> _TASK INSTRUCTIONS_
Your task is to extract every entry that follows word for word while excluding the pictures.
::: LISTED ENTRIES
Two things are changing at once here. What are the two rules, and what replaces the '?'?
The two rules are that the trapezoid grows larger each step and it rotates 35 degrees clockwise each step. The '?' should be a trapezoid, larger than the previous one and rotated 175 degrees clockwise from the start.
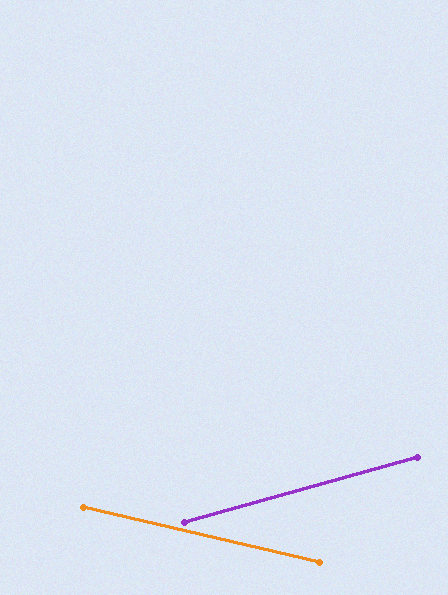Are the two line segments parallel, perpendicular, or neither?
Neither parallel nor perpendicular — they differ by about 29°.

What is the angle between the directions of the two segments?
Approximately 29 degrees.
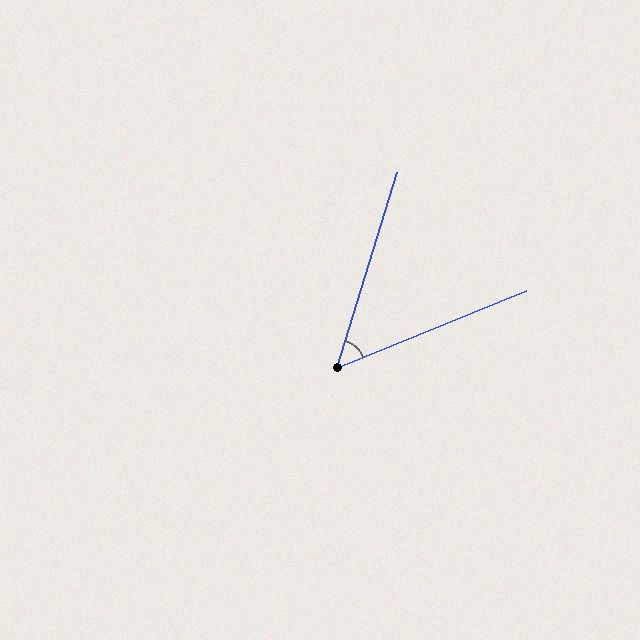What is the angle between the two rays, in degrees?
Approximately 51 degrees.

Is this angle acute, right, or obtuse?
It is acute.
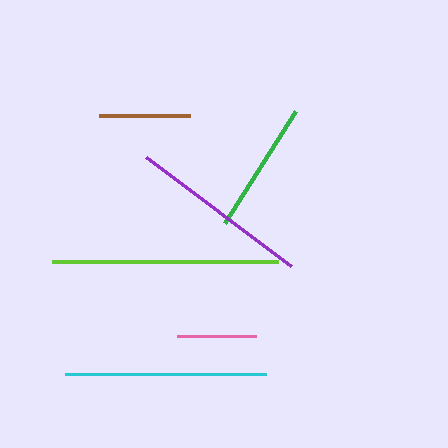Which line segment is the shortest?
The pink line is the shortest at approximately 78 pixels.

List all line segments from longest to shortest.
From longest to shortest: lime, cyan, purple, green, brown, pink.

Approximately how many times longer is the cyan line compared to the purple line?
The cyan line is approximately 1.1 times the length of the purple line.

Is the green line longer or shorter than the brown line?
The green line is longer than the brown line.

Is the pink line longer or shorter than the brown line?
The brown line is longer than the pink line.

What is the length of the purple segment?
The purple segment is approximately 182 pixels long.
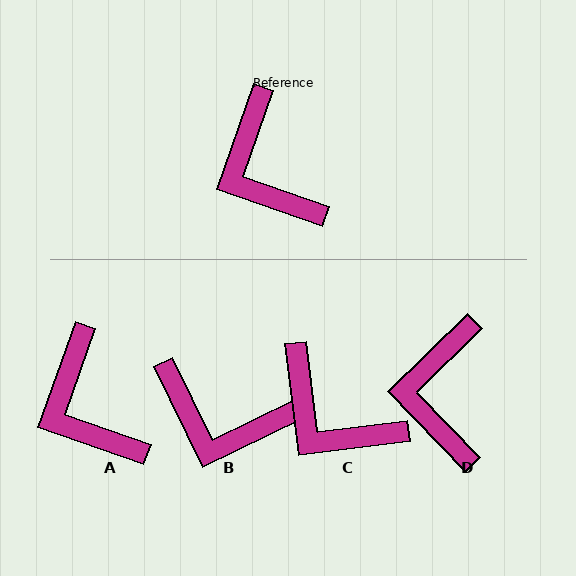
::::::
> _COMPLETE RESPONSE_
Two things are changing at once here. What are the two rules, and what replaces the '?'?
The two rules are that the trapezoid grows larger each step and it rotates 35 degrees clockwise each step. The '?' should be a trapezoid, larger than the previous one and rotated 175 degrees clockwise from the start.
Are the two line segments parallel, perpendicular, or neither?
Neither parallel nor perpendicular — they differ by about 29°.

What is the angle between the directions of the two segments?
Approximately 29 degrees.
What is the angle between the two rays, in degrees?
Approximately 51 degrees.

Is this angle acute, right, or obtuse?
It is acute.
Which line segment is the shortest?
The pink line is the shortest at approximately 78 pixels.

List all line segments from longest to shortest.
From longest to shortest: lime, cyan, purple, green, brown, pink.

Approximately how many times longer is the cyan line compared to the purple line?
The cyan line is approximately 1.1 times the length of the purple line.

Is the green line longer or shorter than the brown line?
The green line is longer than the brown line.

Is the pink line longer or shorter than the brown line?
The brown line is longer than the pink line.

What is the length of the purple segment?
The purple segment is approximately 182 pixels long.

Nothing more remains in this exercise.